--- BEGIN MATERIAL FOR THIS EXERCISE ---

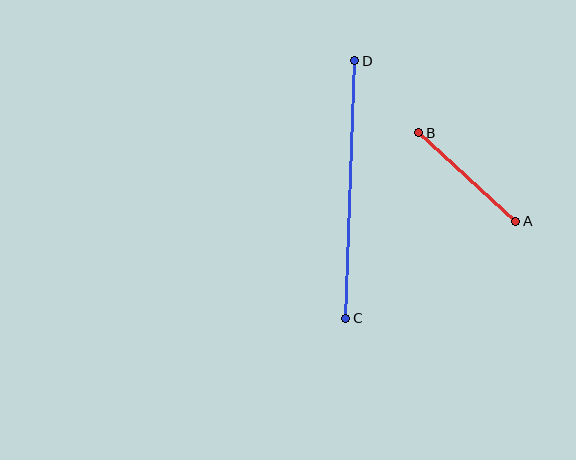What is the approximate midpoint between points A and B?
The midpoint is at approximately (467, 177) pixels.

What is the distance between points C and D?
The distance is approximately 257 pixels.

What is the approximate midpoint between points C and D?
The midpoint is at approximately (350, 189) pixels.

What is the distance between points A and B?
The distance is approximately 131 pixels.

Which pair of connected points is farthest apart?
Points C and D are farthest apart.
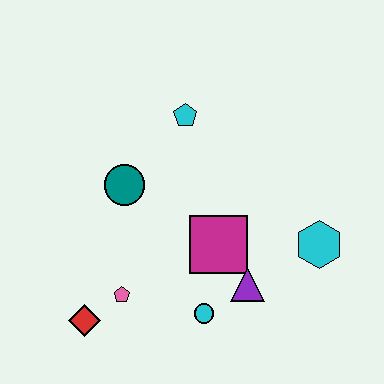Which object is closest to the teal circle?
The cyan pentagon is closest to the teal circle.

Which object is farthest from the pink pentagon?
The cyan hexagon is farthest from the pink pentagon.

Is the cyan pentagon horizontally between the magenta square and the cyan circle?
No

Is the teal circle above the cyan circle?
Yes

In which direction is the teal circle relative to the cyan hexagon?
The teal circle is to the left of the cyan hexagon.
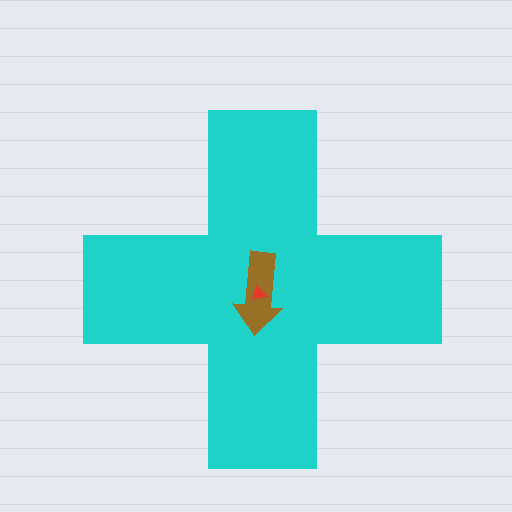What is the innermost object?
The red triangle.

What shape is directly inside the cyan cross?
The brown arrow.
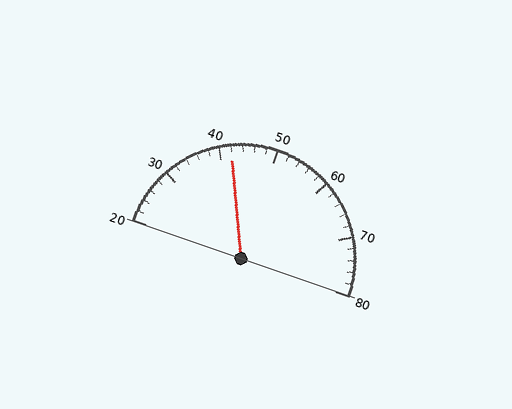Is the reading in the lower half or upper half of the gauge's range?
The reading is in the lower half of the range (20 to 80).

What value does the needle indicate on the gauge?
The needle indicates approximately 42.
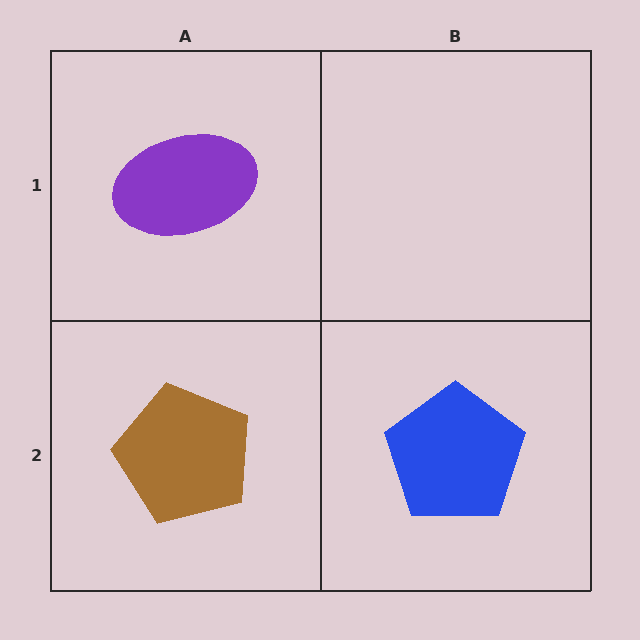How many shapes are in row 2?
2 shapes.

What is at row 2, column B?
A blue pentagon.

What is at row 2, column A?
A brown pentagon.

--- END MATERIAL FOR THIS EXERCISE ---

WHAT YOU HAVE TO DO: Quote the records in full and exactly; skip any image.

FULL SOLUTION:
What is the approximate midpoint between points A and B?
The midpoint is at approximately (467, 177) pixels.

What is the distance between points C and D?
The distance is approximately 257 pixels.

What is the approximate midpoint between points C and D?
The midpoint is at approximately (350, 189) pixels.

What is the distance between points A and B?
The distance is approximately 131 pixels.

Which pair of connected points is farthest apart?
Points C and D are farthest apart.
Which object is closest to the teal circle?
The cyan pentagon is closest to the teal circle.

Which object is farthest from the pink pentagon?
The cyan hexagon is farthest from the pink pentagon.

Is the cyan pentagon horizontally between the magenta square and the cyan circle?
No

Is the teal circle above the cyan circle?
Yes

In which direction is the teal circle relative to the cyan hexagon?
The teal circle is to the left of the cyan hexagon.
What is the innermost object?
The red triangle.

What shape is directly inside the cyan cross?
The brown arrow.
Is the reading in the lower half or upper half of the gauge's range?
The reading is in the lower half of the range (20 to 80).

What value does the needle indicate on the gauge?
The needle indicates approximately 42.
How many shapes are in row 2?
2 shapes.

What is at row 2, column B?
A blue pentagon.

What is at row 2, column A?
A brown pentagon.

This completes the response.